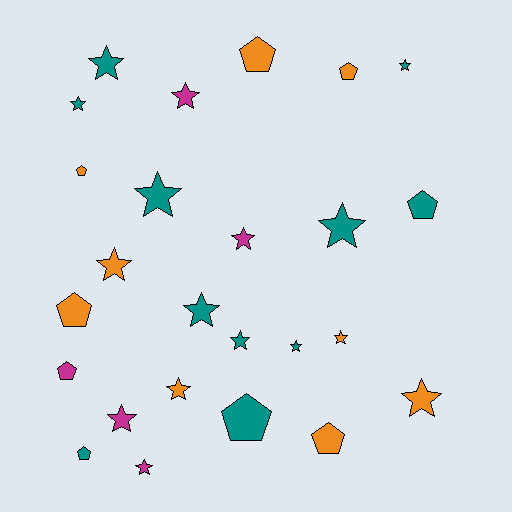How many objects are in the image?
There are 25 objects.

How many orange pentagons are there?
There are 5 orange pentagons.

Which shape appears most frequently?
Star, with 16 objects.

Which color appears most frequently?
Teal, with 11 objects.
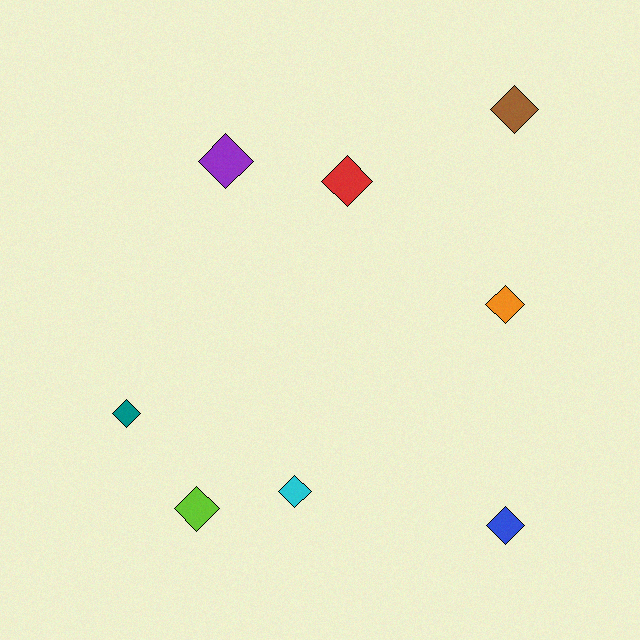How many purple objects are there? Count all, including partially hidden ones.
There is 1 purple object.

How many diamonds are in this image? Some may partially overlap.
There are 8 diamonds.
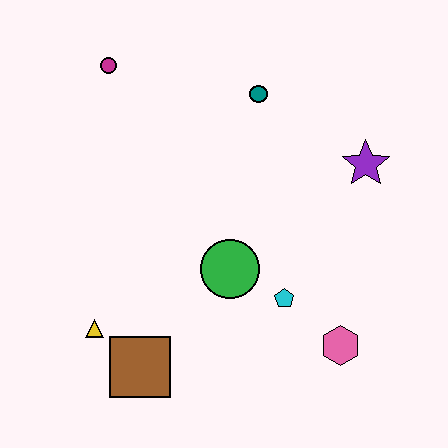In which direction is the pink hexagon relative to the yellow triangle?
The pink hexagon is to the right of the yellow triangle.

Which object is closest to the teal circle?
The purple star is closest to the teal circle.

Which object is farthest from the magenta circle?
The pink hexagon is farthest from the magenta circle.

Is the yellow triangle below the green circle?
Yes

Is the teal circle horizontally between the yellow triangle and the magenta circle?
No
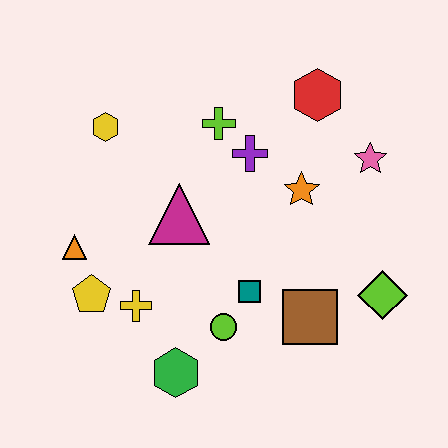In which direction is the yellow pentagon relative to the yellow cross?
The yellow pentagon is to the left of the yellow cross.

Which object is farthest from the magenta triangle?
The lime diamond is farthest from the magenta triangle.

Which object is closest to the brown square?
The teal square is closest to the brown square.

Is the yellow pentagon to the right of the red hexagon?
No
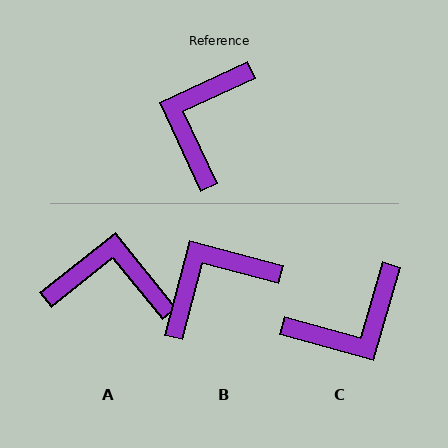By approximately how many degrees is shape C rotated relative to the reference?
Approximately 139 degrees counter-clockwise.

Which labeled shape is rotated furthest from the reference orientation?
C, about 139 degrees away.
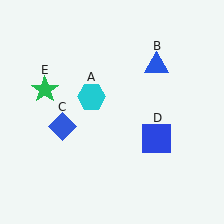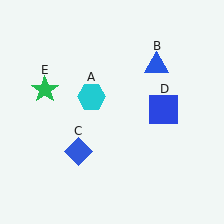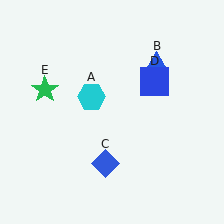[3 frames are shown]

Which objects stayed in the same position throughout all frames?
Cyan hexagon (object A) and blue triangle (object B) and green star (object E) remained stationary.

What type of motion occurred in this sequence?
The blue diamond (object C), blue square (object D) rotated counterclockwise around the center of the scene.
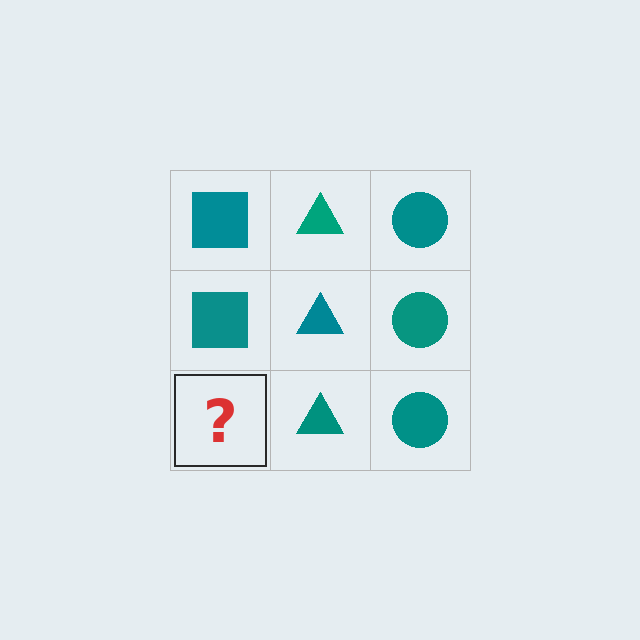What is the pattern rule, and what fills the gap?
The rule is that each column has a consistent shape. The gap should be filled with a teal square.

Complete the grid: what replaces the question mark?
The question mark should be replaced with a teal square.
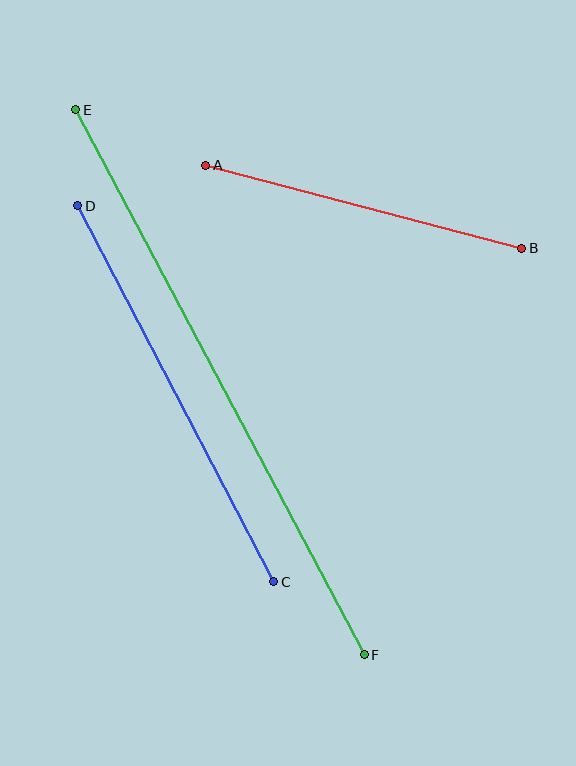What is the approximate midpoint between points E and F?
The midpoint is at approximately (220, 382) pixels.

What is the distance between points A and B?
The distance is approximately 327 pixels.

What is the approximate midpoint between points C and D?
The midpoint is at approximately (176, 394) pixels.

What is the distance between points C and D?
The distance is approximately 424 pixels.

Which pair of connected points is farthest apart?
Points E and F are farthest apart.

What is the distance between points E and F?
The distance is approximately 616 pixels.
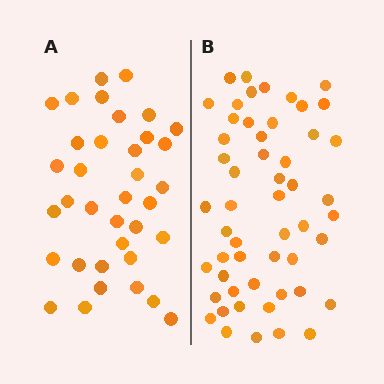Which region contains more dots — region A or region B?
Region B (the right region) has more dots.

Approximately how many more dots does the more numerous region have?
Region B has approximately 15 more dots than region A.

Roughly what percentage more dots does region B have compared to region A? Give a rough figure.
About 45% more.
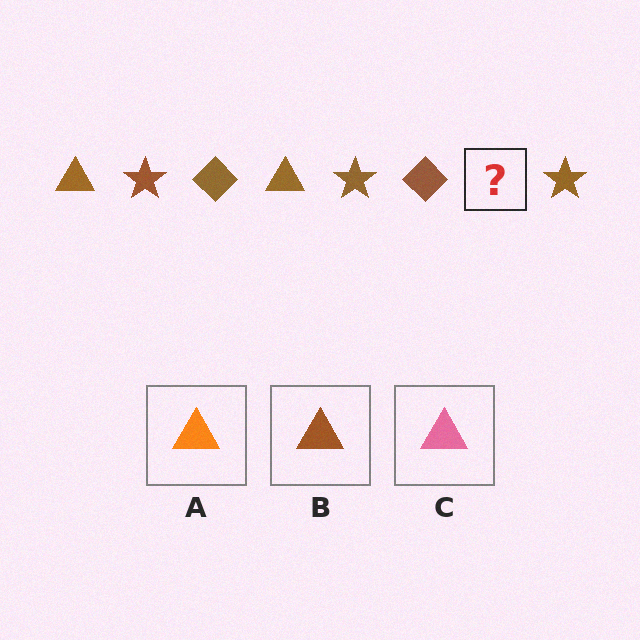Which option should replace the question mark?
Option B.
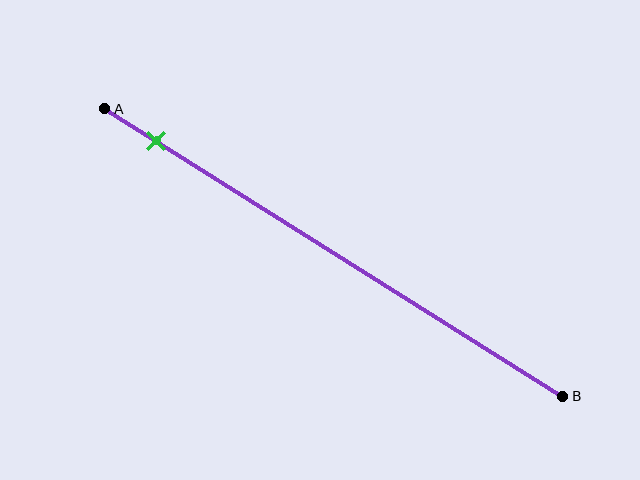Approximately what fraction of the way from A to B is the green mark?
The green mark is approximately 10% of the way from A to B.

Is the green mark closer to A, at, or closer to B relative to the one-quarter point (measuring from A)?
The green mark is closer to point A than the one-quarter point of segment AB.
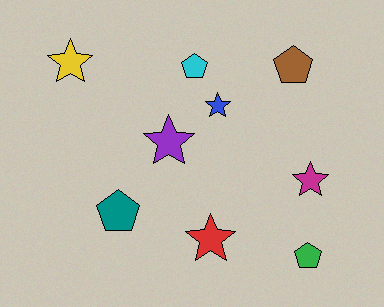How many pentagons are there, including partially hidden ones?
There are 4 pentagons.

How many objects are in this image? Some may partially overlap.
There are 9 objects.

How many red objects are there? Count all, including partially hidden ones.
There is 1 red object.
========
● Instructions for the task:
Print every entry above again without changing a word, and omit the pictures.

● Exercise solution:
How many objects are in the image?
There are 25 objects.

How many orange pentagons are there?
There are 5 orange pentagons.

Which shape appears most frequently?
Star, with 16 objects.

Which color appears most frequently?
Teal, with 11 objects.
How many purple objects are there? Count all, including partially hidden ones.
There is 1 purple object.

How many diamonds are in this image? Some may partially overlap.
There are 8 diamonds.
In which direction is the pink hexagon relative to the yellow triangle?
The pink hexagon is to the right of the yellow triangle.

Which object is closest to the teal circle?
The purple star is closest to the teal circle.

Which object is farthest from the magenta circle?
The pink hexagon is farthest from the magenta circle.

Is the yellow triangle below the green circle?
Yes

Is the teal circle horizontally between the yellow triangle and the magenta circle?
No
In which direction is the yellow pentagon relative to the yellow cross?
The yellow pentagon is to the left of the yellow cross.

Which object is farthest from the magenta triangle?
The lime diamond is farthest from the magenta triangle.

Which object is closest to the brown square?
The teal square is closest to the brown square.

Is the yellow pentagon to the right of the red hexagon?
No
By approximately how many degrees is shape C rotated relative to the reference?
Approximately 139 degrees counter-clockwise.

Which labeled shape is rotated furthest from the reference orientation?
C, about 139 degrees away.
[3 frames are shown]

Which objects stayed in the same position throughout all frames?
Cyan hexagon (object A) and blue triangle (object B) and green star (object E) remained stationary.

What type of motion occurred in this sequence?
The blue diamond (object C), blue square (object D) rotated counterclockwise around the center of the scene.
What is the pattern rule, and what fills the gap?
The rule is that each column has a consistent shape. The gap should be filled with a teal square.

Complete the grid: what replaces the question mark?
The question mark should be replaced with a teal square.
What is the approximate midpoint between points E and F?
The midpoint is at approximately (220, 382) pixels.

What is the distance between points A and B?
The distance is approximately 327 pixels.

What is the approximate midpoint between points C and D?
The midpoint is at approximately (176, 394) pixels.

What is the distance between points C and D?
The distance is approximately 424 pixels.

Which pair of connected points is farthest apart?
Points E and F are farthest apart.

What is the distance between points E and F?
The distance is approximately 616 pixels.
Which region contains more dots — region A or region B?
Region B (the right region) has more dots.

Approximately how many more dots does the more numerous region have?
Region B has approximately 15 more dots than region A.

Roughly what percentage more dots does region B have compared to region A? Give a rough figure.
About 45% more.
Which option should replace the question mark?
Option B.
Approximately what fraction of the way from A to B is the green mark?
The green mark is approximately 10% of the way from A to B.

Is the green mark closer to A, at, or closer to B relative to the one-quarter point (measuring from A)?
The green mark is closer to point A than the one-quarter point of segment AB.
How many pentagons are there, including partially hidden ones?
There are 4 pentagons.

How many objects are in this image? Some may partially overlap.
There are 9 objects.

How many red objects are there? Count all, including partially hidden ones.
There is 1 red object.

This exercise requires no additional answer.